Questions about figures and their features:
———

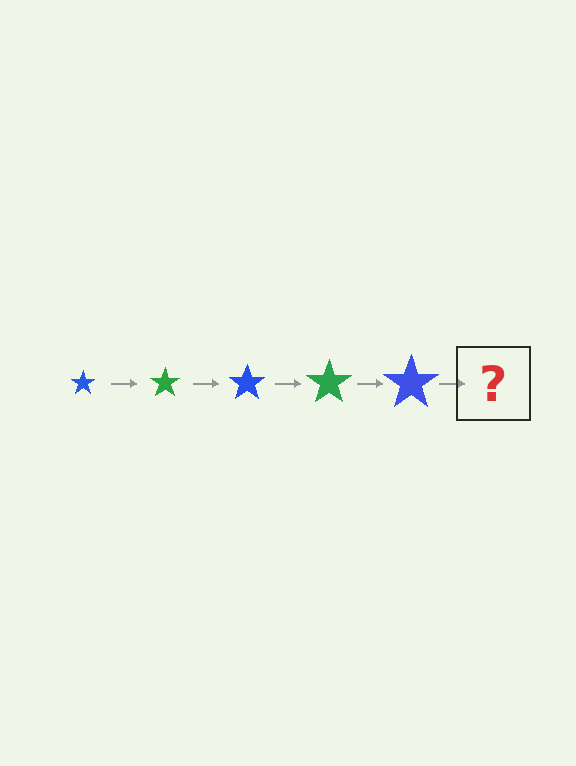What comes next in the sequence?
The next element should be a green star, larger than the previous one.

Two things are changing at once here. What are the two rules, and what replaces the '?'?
The two rules are that the star grows larger each step and the color cycles through blue and green. The '?' should be a green star, larger than the previous one.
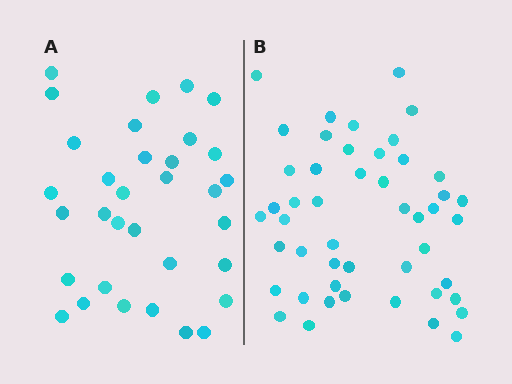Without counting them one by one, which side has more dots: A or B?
Region B (the right region) has more dots.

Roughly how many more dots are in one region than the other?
Region B has approximately 15 more dots than region A.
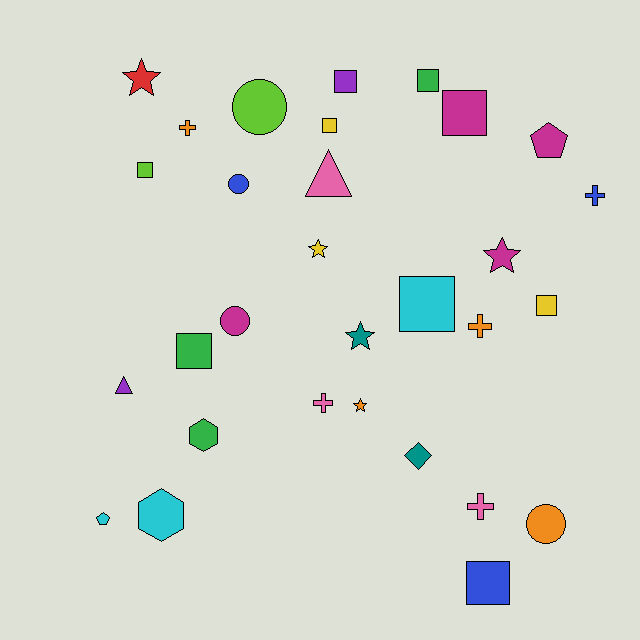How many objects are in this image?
There are 30 objects.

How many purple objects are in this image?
There are 2 purple objects.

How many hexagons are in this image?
There are 2 hexagons.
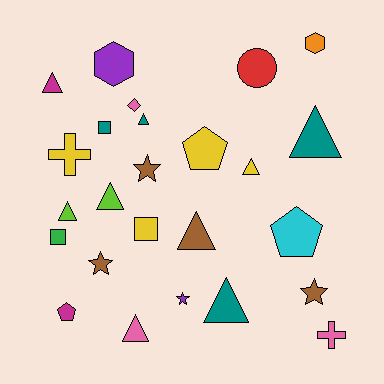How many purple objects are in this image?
There are 2 purple objects.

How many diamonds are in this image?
There is 1 diamond.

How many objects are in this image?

———

#### [YOUR OBJECTIVE]
The records above are to be restated exactly, without their pictures.

#### [COMPLETE OUTPUT]
What comes next in the sequence?
The next element should be a green star, larger than the previous one.

Two things are changing at once here. What are the two rules, and what replaces the '?'?
The two rules are that the star grows larger each step and the color cycles through blue and green. The '?' should be a green star, larger than the previous one.
Without counting them one by one, which side has more dots: A or B?
Region B (the right region) has more dots.

Roughly how many more dots are in one region than the other?
Region B has approximately 15 more dots than region A.
How many objects are in this image?
There are 30 objects.

How many purple objects are in this image?
There are 2 purple objects.

How many hexagons are in this image?
There are 2 hexagons.
How many purple objects are in this image?
There are 2 purple objects.

How many diamonds are in this image?
There is 1 diamond.

How many objects are in this image?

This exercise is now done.